┌─ TASK DATA

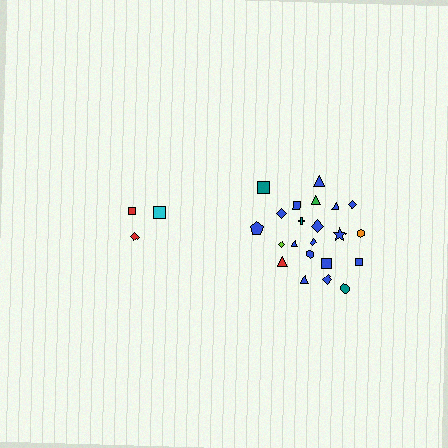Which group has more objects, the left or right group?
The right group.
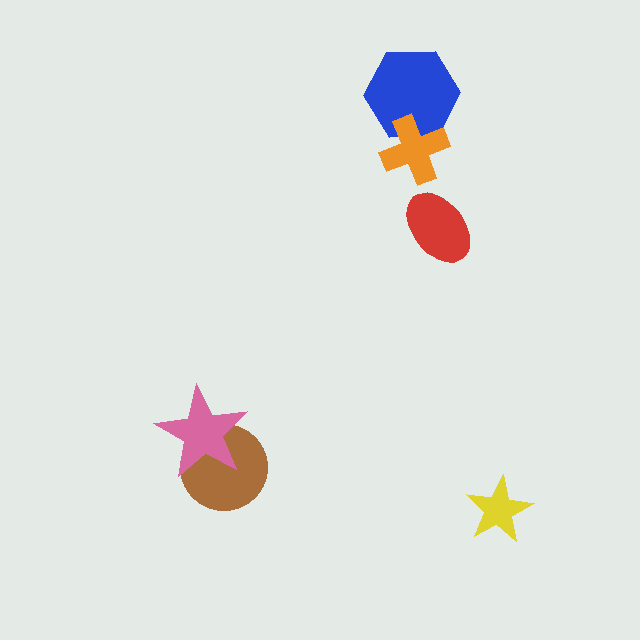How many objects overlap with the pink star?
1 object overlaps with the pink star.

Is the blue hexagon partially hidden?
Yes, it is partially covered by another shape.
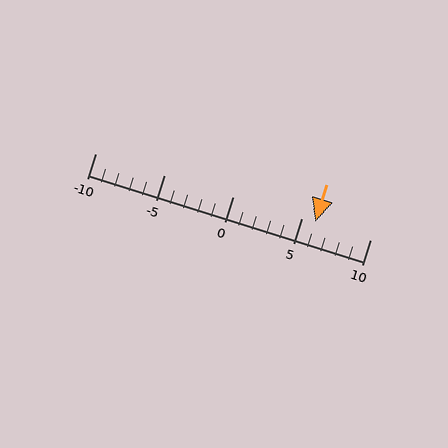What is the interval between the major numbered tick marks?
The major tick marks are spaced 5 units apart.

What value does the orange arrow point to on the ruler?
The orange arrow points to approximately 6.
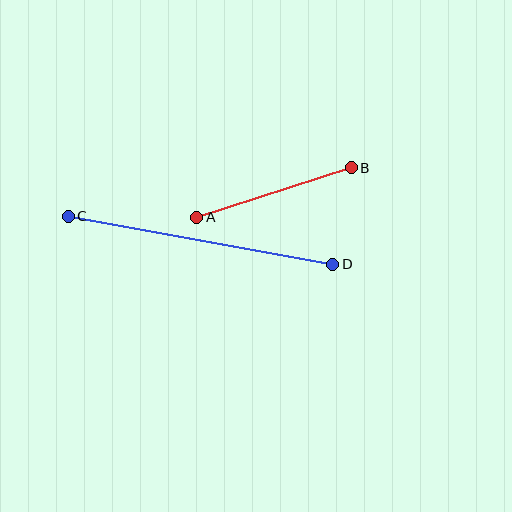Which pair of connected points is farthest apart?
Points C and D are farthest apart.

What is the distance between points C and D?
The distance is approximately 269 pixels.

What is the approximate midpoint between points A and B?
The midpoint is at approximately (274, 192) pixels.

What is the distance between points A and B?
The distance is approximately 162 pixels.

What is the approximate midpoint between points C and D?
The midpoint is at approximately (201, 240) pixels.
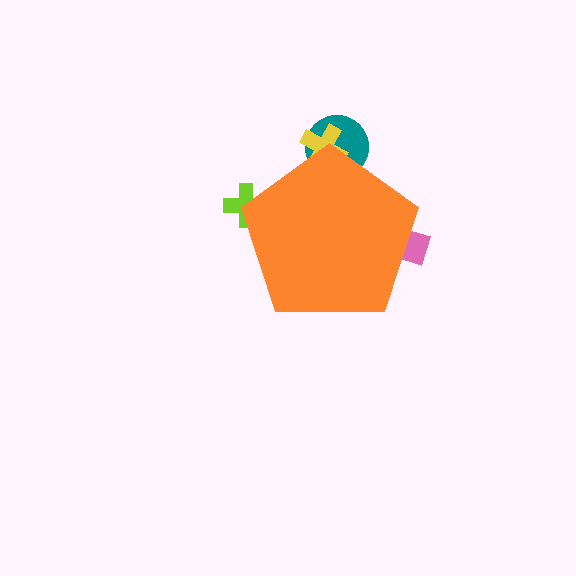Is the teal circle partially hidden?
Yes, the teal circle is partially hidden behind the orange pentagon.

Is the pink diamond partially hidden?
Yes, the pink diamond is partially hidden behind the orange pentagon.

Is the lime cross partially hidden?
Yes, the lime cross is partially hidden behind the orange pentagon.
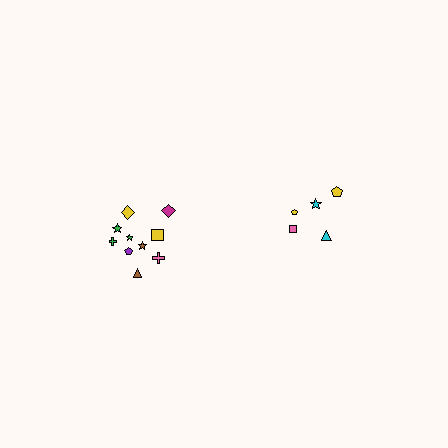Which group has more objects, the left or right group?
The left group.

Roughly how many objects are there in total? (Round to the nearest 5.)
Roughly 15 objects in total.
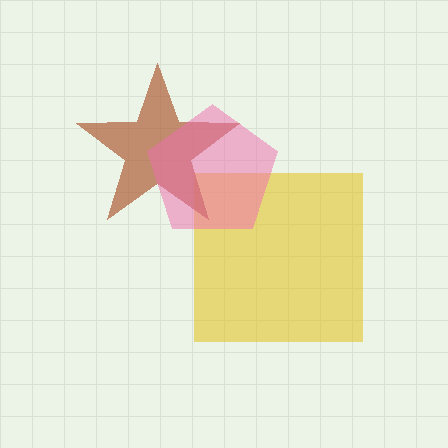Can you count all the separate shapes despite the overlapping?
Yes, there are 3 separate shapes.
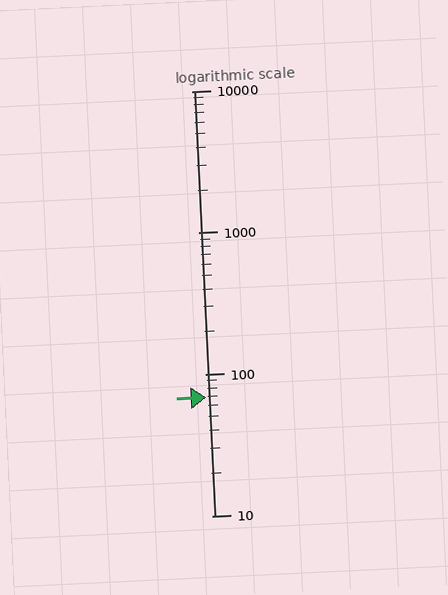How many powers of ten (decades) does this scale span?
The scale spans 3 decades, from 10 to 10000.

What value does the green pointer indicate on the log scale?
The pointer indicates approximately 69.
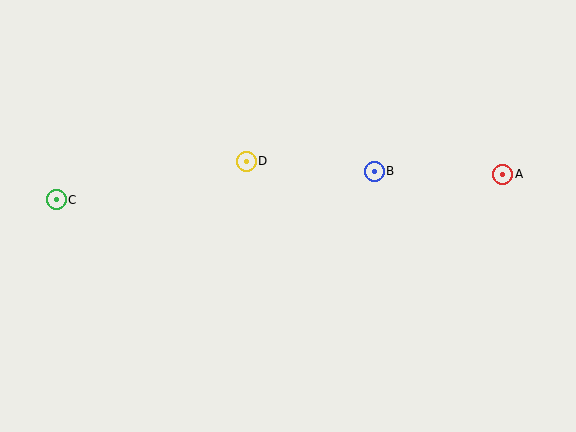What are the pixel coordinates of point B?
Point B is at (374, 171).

└─

SHORT TASK
Make an exact copy of all the material, but keep the pictures out of it.

SOLUTION TO THIS TASK
Which group has more objects, the left or right group?
The right group.
How many objects overlap with the pink star?
1 object overlaps with the pink star.

Is the blue hexagon partially hidden?
Yes, it is partially covered by another shape.
What is the interval between the major numbered tick marks?
The major tick marks are spaced 5 units apart.

What value does the orange arrow point to on the ruler?
The orange arrow points to approximately 6.
Which pair of connected points is farthest apart?
Points C and D are farthest apart.

What is the distance between points C and D?
The distance is approximately 269 pixels.

What is the approximate midpoint between points A and B?
The midpoint is at approximately (274, 192) pixels.

What is the distance between points A and B?
The distance is approximately 162 pixels.

What is the approximate midpoint between points C and D?
The midpoint is at approximately (201, 240) pixels.
Is the teal circle partially hidden?
Yes, the teal circle is partially hidden behind the orange pentagon.

Is the pink diamond partially hidden?
Yes, the pink diamond is partially hidden behind the orange pentagon.

Is the lime cross partially hidden?
Yes, the lime cross is partially hidden behind the orange pentagon.
Which group has more objects, the left or right group?
The left group.

Roughly how many objects are there in total? (Round to the nearest 5.)
Roughly 15 objects in total.
Can you count all the separate shapes despite the overlapping?
Yes, there are 3 separate shapes.
How many powers of ten (decades) does this scale span?
The scale spans 3 decades, from 10 to 10000.

What value does the green pointer indicate on the log scale?
The pointer indicates approximately 69.
What are the pixel coordinates of point B?
Point B is at (374, 171).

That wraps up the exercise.